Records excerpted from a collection
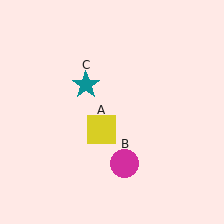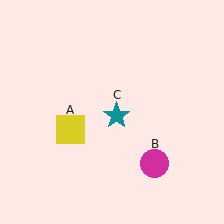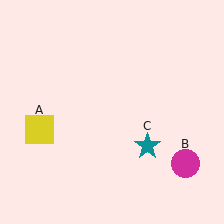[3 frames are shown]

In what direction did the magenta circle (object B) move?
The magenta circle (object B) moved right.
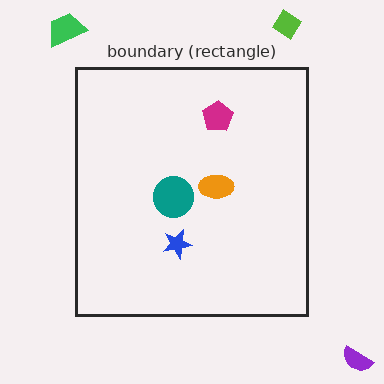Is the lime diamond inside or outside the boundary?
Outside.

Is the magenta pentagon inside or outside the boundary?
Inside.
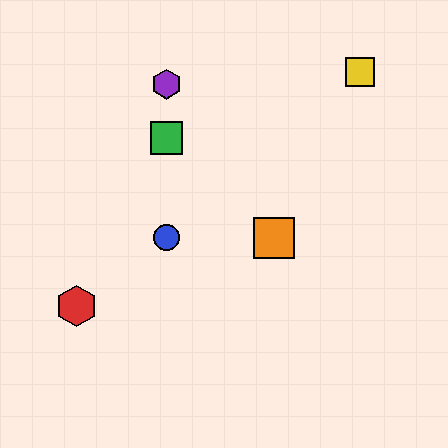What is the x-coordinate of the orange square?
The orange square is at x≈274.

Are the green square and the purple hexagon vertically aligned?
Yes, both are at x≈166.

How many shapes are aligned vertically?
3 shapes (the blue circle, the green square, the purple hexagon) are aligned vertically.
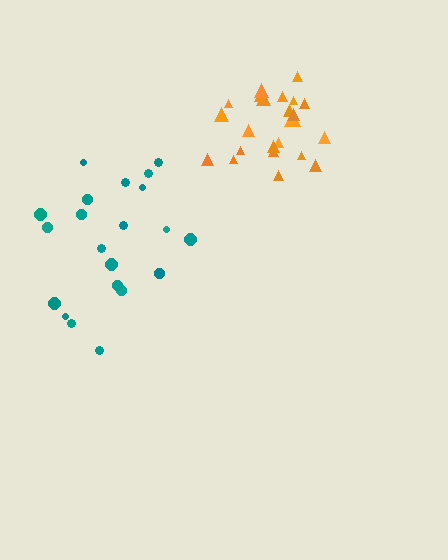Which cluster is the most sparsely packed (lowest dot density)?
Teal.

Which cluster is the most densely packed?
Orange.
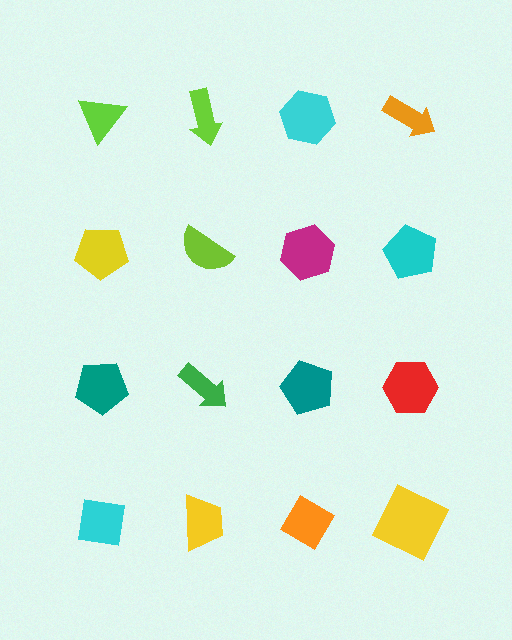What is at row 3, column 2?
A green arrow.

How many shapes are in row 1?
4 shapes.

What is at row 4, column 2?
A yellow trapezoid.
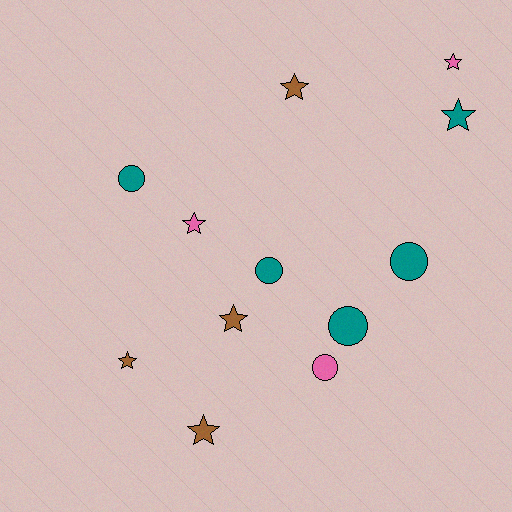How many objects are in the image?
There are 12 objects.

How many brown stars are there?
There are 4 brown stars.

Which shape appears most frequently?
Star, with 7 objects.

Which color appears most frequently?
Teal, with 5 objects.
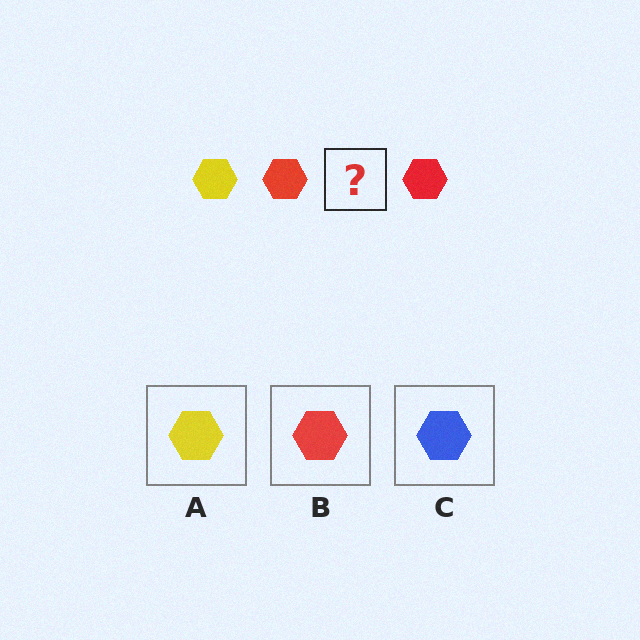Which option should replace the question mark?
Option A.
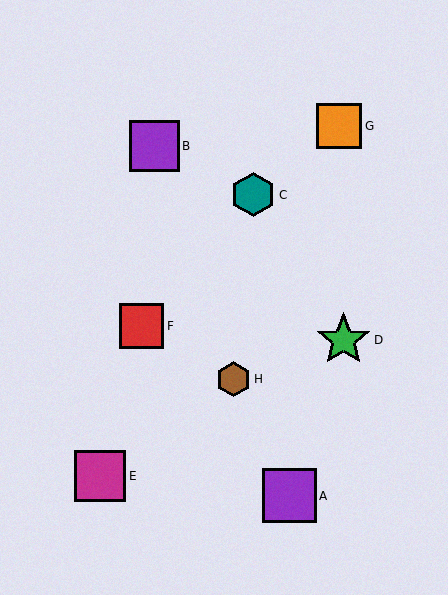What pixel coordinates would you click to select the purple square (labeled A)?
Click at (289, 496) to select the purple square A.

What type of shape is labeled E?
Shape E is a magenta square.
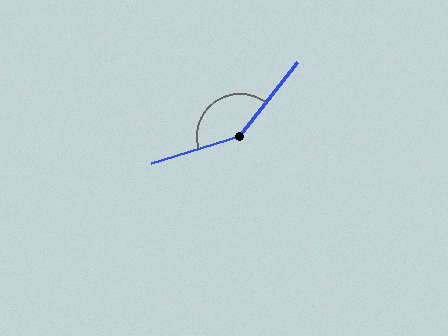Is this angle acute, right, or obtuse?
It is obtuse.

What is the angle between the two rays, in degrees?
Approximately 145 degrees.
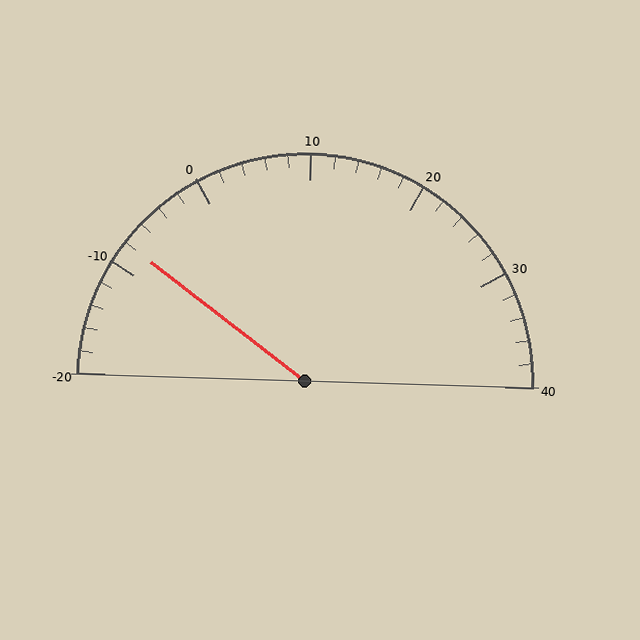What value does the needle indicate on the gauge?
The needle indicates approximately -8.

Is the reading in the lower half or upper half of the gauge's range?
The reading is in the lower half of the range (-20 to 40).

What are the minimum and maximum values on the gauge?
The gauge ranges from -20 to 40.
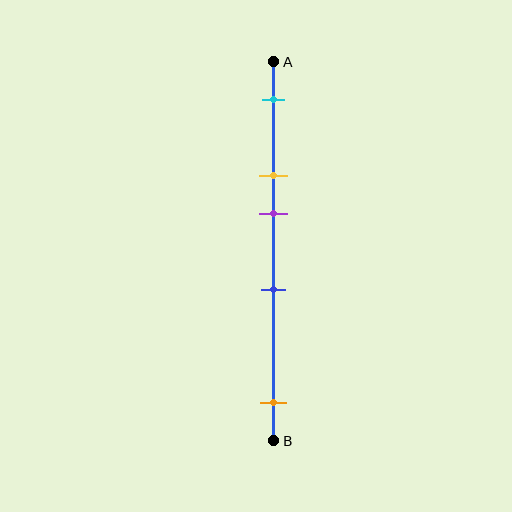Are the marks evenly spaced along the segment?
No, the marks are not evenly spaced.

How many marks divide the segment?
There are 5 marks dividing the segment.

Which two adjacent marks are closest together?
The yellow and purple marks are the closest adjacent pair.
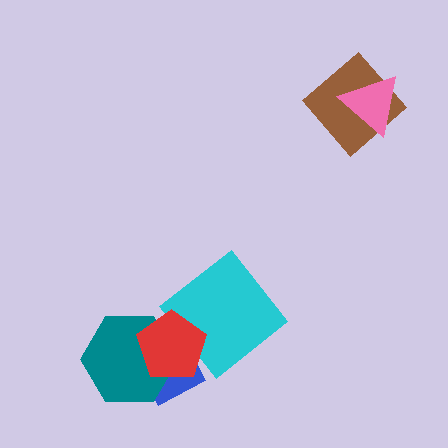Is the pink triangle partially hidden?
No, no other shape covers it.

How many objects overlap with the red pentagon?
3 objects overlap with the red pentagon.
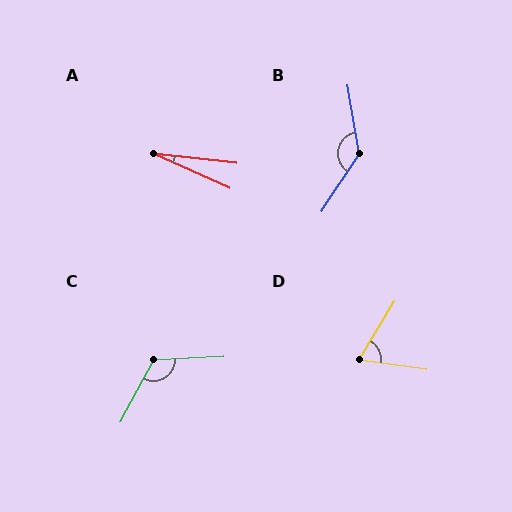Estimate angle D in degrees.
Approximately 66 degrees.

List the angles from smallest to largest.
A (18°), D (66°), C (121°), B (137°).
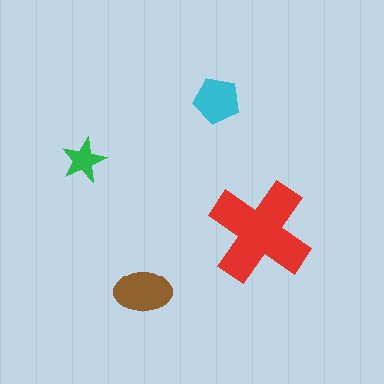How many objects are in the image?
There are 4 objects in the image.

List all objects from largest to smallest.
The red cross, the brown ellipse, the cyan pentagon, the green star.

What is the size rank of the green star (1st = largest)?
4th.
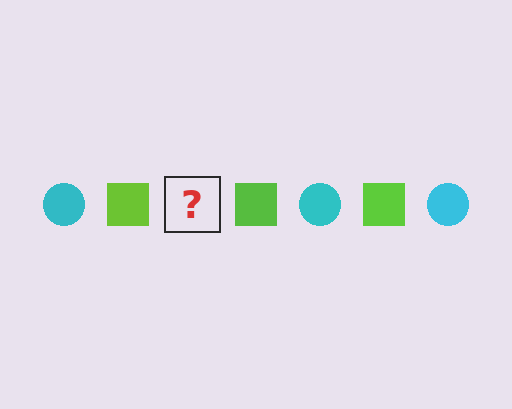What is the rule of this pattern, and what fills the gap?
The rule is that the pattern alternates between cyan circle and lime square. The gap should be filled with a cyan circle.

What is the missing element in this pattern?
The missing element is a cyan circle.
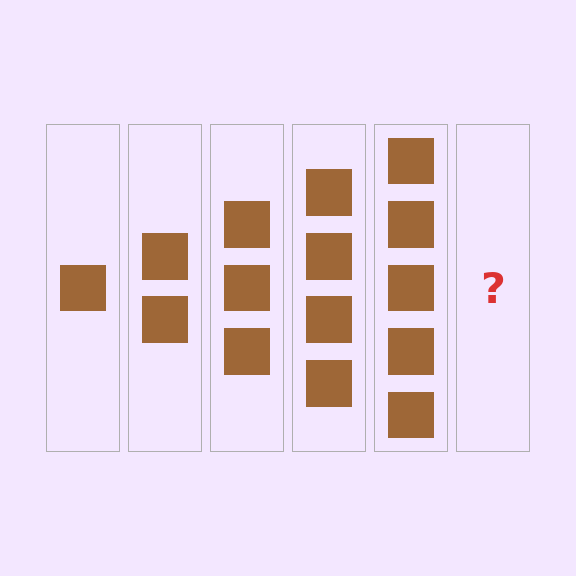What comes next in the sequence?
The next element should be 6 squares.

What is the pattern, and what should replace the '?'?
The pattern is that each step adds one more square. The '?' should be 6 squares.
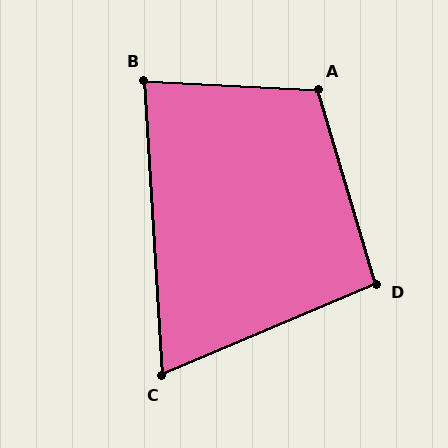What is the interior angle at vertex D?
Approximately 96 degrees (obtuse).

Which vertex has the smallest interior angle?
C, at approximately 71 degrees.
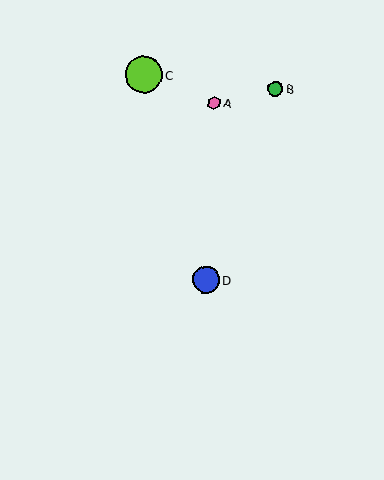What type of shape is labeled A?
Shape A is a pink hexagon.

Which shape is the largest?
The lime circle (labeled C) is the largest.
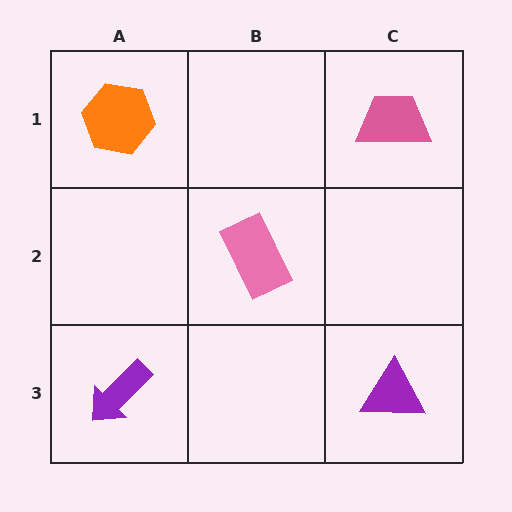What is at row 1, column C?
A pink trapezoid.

PROBLEM TO WORK ON -> Each record above should come back exactly the same, only without its pictures.

ANSWER TO THE TASK ->
[3 frames are shown]

In what direction did the magenta circle (object B) move?
The magenta circle (object B) moved right.
Is the lime diamond inside or outside the boundary?
Outside.

Is the magenta pentagon inside or outside the boundary?
Inside.
What is the x-coordinate of the orange square?
The orange square is at x≈274.

Are the green square and the purple hexagon vertically aligned?
Yes, both are at x≈166.

How many shapes are aligned vertically?
3 shapes (the blue circle, the green square, the purple hexagon) are aligned vertically.
Which cluster is the most sparsely packed (lowest dot density)?
Teal.

Which cluster is the most densely packed?
Orange.
What is at row 3, column 2?
A green arrow.

How many shapes are in row 1?
4 shapes.

What is at row 4, column 2?
A yellow trapezoid.
How many objects are in the image?
There are 12 objects.

How many brown stars are there?
There are 4 brown stars.

Which shape appears most frequently?
Star, with 7 objects.

Which color appears most frequently?
Teal, with 5 objects.
Which option should replace the question mark?
Option A.
What pixel coordinates would you click to select the purple square (labeled A)?
Click at (289, 496) to select the purple square A.

What type of shape is labeled E?
Shape E is a magenta square.
Is this angle acute, right, or obtuse?
It is obtuse.

What is the angle between the two rays, in degrees?
Approximately 145 degrees.
What value does the needle indicate on the gauge?
The needle indicates approximately -8.

Is the reading in the lower half or upper half of the gauge's range?
The reading is in the lower half of the range (-20 to 40).

What are the minimum and maximum values on the gauge?
The gauge ranges from -20 to 40.
Are the marks evenly spaced along the segment?
No, the marks are not evenly spaced.

How many marks divide the segment?
There are 5 marks dividing the segment.

Which two adjacent marks are closest together?
The yellow and purple marks are the closest adjacent pair.
Is the pink triangle partially hidden?
No, no other shape covers it.

How many objects overlap with the red pentagon?
3 objects overlap with the red pentagon.
Estimate angle D in degrees.
Approximately 66 degrees.

List the angles from smallest to largest.
A (18°), D (66°), C (121°), B (137°).
How many objects are in the image?
There are 4 objects in the image.

List all objects from largest to smallest.
The red cross, the brown ellipse, the cyan pentagon, the green star.

What is the size rank of the green star (1st = largest)?
4th.
What is the rule of this pattern, and what fills the gap?
The rule is that the pattern alternates between cyan circle and lime square. The gap should be filled with a cyan circle.

What is the missing element in this pattern?
The missing element is a cyan circle.
What comes next in the sequence?
The next element should be 6 squares.

What is the pattern, and what should replace the '?'?
The pattern is that each step adds one more square. The '?' should be 6 squares.
What is the interior angle at vertex D?
Approximately 96 degrees (obtuse).

Which vertex has the smallest interior angle?
C, at approximately 71 degrees.
What type of shape is labeled A?
Shape A is a pink hexagon.

Which shape is the largest?
The lime circle (labeled C) is the largest.
What is at row 1, column C?
A pink trapezoid.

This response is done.